Part of a data file:
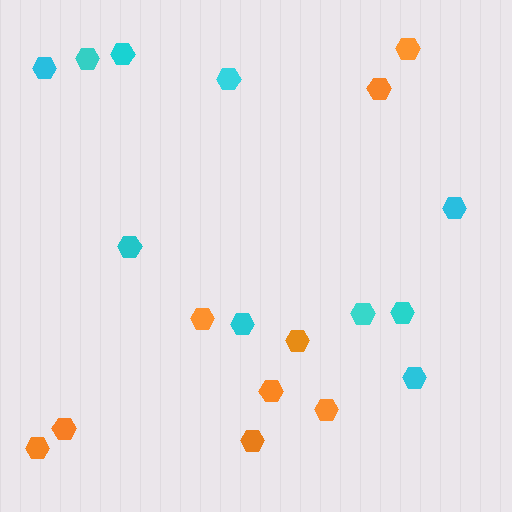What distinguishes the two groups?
There are 2 groups: one group of cyan hexagons (10) and one group of orange hexagons (9).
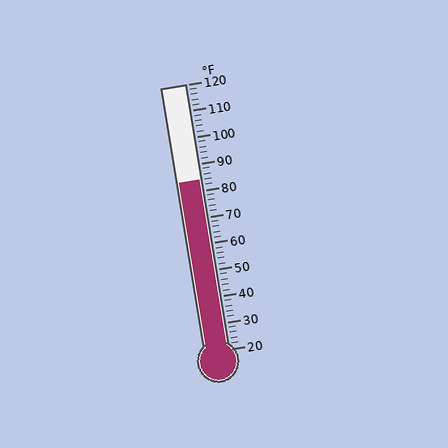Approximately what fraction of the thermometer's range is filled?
The thermometer is filled to approximately 65% of its range.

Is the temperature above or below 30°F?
The temperature is above 30°F.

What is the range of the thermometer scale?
The thermometer scale ranges from 20°F to 120°F.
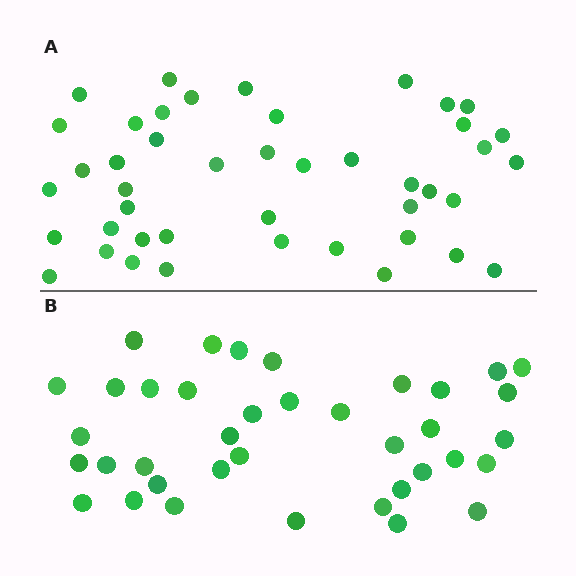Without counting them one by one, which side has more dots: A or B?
Region A (the top region) has more dots.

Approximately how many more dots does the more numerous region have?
Region A has about 6 more dots than region B.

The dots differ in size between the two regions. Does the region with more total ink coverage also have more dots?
No. Region B has more total ink coverage because its dots are larger, but region A actually contains more individual dots. Total area can be misleading — the number of items is what matters here.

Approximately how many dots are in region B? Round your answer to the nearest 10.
About 40 dots. (The exact count is 38, which rounds to 40.)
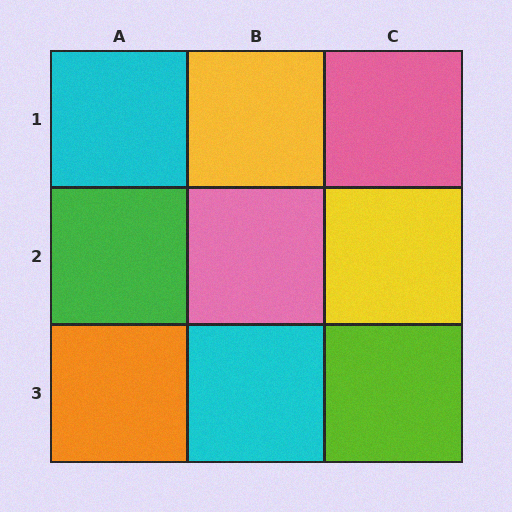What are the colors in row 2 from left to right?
Green, pink, yellow.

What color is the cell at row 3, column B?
Cyan.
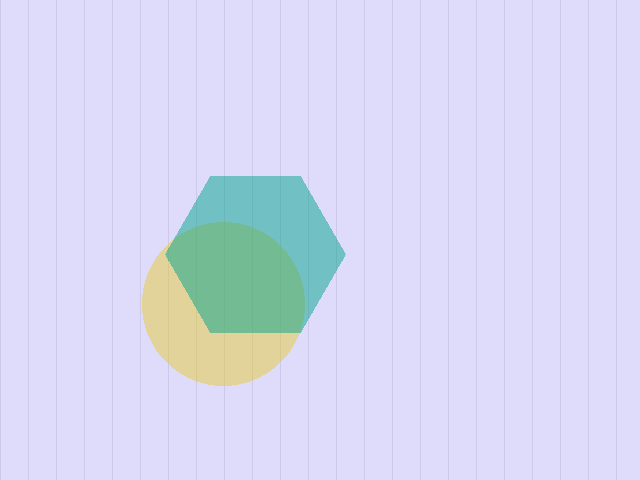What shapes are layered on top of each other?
The layered shapes are: a yellow circle, a teal hexagon.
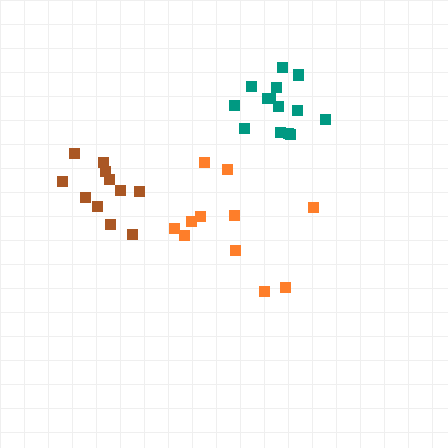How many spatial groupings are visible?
There are 3 spatial groupings.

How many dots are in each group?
Group 1: 14 dots, Group 2: 11 dots, Group 3: 11 dots (36 total).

§ Given request
Produce an exact reproduction of the lines from the line containing "The dots differ" through the last line of the records. Any picture is left out.

§ Reply
The dots differ in size between the two regions. Does the region with more total ink coverage also have more dots?
No. Region B has more total ink coverage because its dots are larger, but region A actually contains more individual dots. Total area can be misleading — the number of items is what matters here.

Approximately how many dots are in region B? Round your answer to the nearest 10.
About 40 dots. (The exact count is 38, which rounds to 40.)
What are the colors in row 2 from left to right?
Green, pink, yellow.

What color is the cell at row 3, column B?
Cyan.
What shapes are layered on top of each other?
The layered shapes are: a yellow circle, a teal hexagon.
How many spatial groupings are visible?
There are 3 spatial groupings.

How many dots are in each group?
Group 1: 14 dots, Group 2: 11 dots, Group 3: 11 dots (36 total).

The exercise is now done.